**To do**. Output word for word the lines from the one with "What is the large" to the final line of the data, both ends included, but skip the pictures.

**Extracted material**.

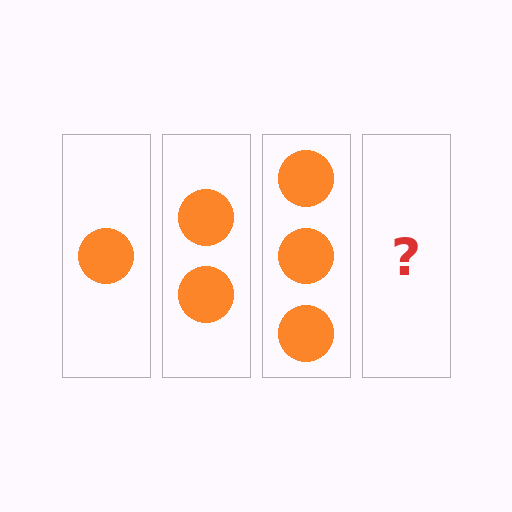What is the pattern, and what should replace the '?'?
The pattern is that each step adds one more circle. The '?' should be 4 circles.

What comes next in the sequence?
The next element should be 4 circles.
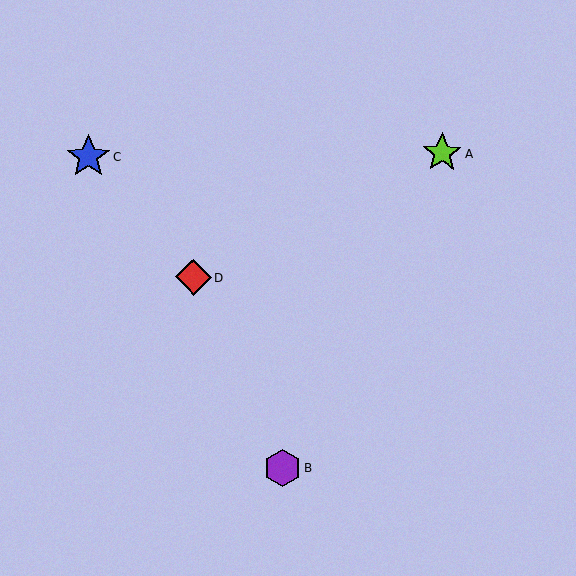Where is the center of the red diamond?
The center of the red diamond is at (194, 277).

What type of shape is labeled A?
Shape A is a lime star.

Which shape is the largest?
The purple hexagon (labeled B) is the largest.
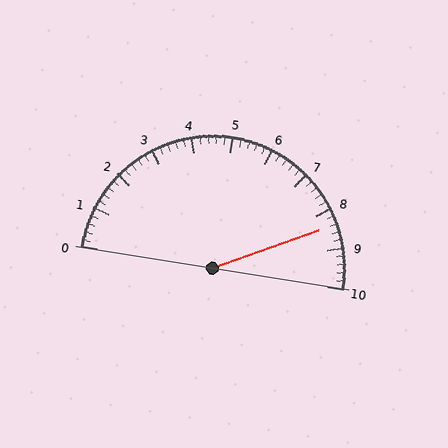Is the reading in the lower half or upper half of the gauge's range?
The reading is in the upper half of the range (0 to 10).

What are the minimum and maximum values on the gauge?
The gauge ranges from 0 to 10.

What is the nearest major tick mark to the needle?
The nearest major tick mark is 8.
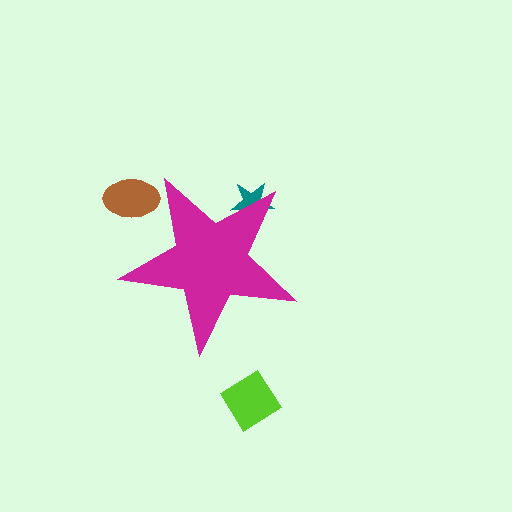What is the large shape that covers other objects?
A magenta star.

**Task answer**.
What is the large shape that covers other objects?
A magenta star.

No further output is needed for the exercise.